START Data excerpts
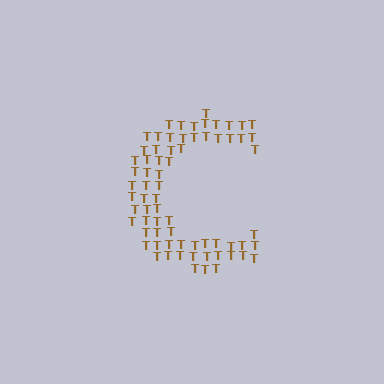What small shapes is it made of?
It is made of small letter T's.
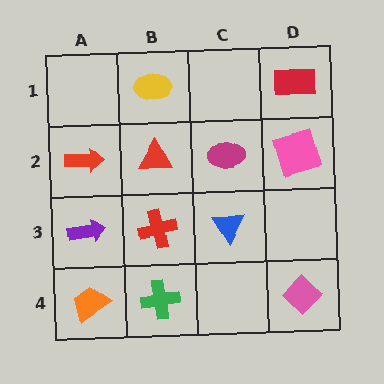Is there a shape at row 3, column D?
No, that cell is empty.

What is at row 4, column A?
An orange trapezoid.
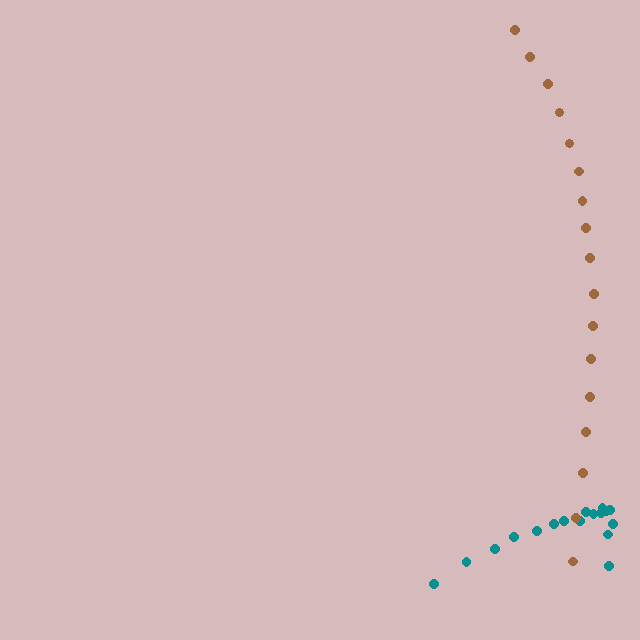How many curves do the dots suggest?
There are 2 distinct paths.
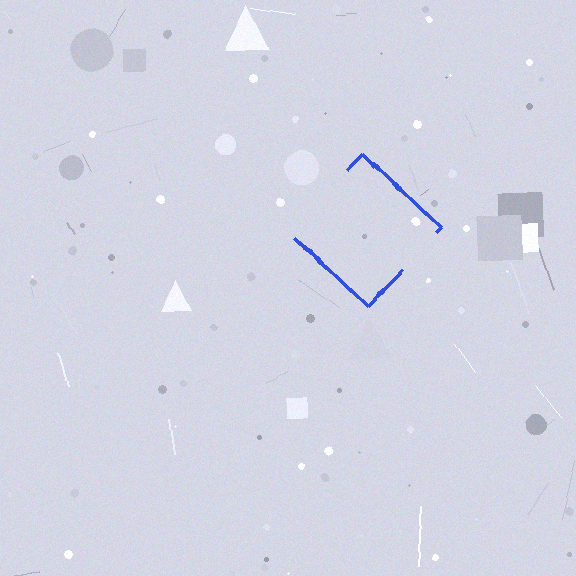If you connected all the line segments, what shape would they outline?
They would outline a diamond.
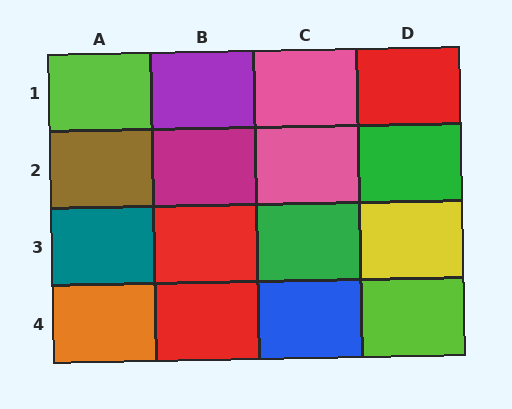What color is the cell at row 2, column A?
Brown.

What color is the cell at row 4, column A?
Orange.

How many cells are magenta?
1 cell is magenta.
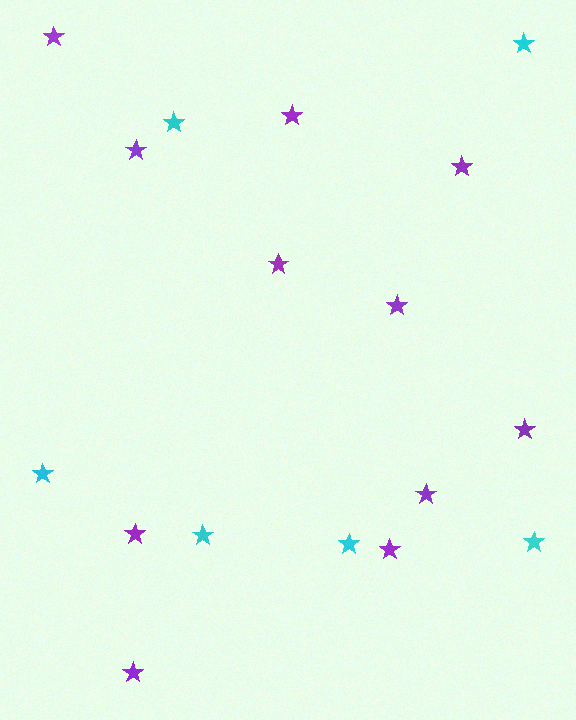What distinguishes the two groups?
There are 2 groups: one group of purple stars (11) and one group of cyan stars (6).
END Data excerpts
_What you should do_:
Return all the lines above exactly; none of the pictures should appear.

_Written solution_:
What small shapes is it made of?
It is made of small letter T's.
Is there a shape at row 3, column D?
No, that cell is empty.

What is at row 4, column A?
An orange trapezoid.
How many curves do the dots suggest?
There are 2 distinct paths.
If you connected all the line segments, what shape would they outline?
They would outline a diamond.
What color is the cell at row 2, column A?
Brown.

What color is the cell at row 4, column A?
Orange.

How many cells are magenta?
1 cell is magenta.
What distinguishes the two groups?
There are 2 groups: one group of purple stars (11) and one group of cyan stars (6).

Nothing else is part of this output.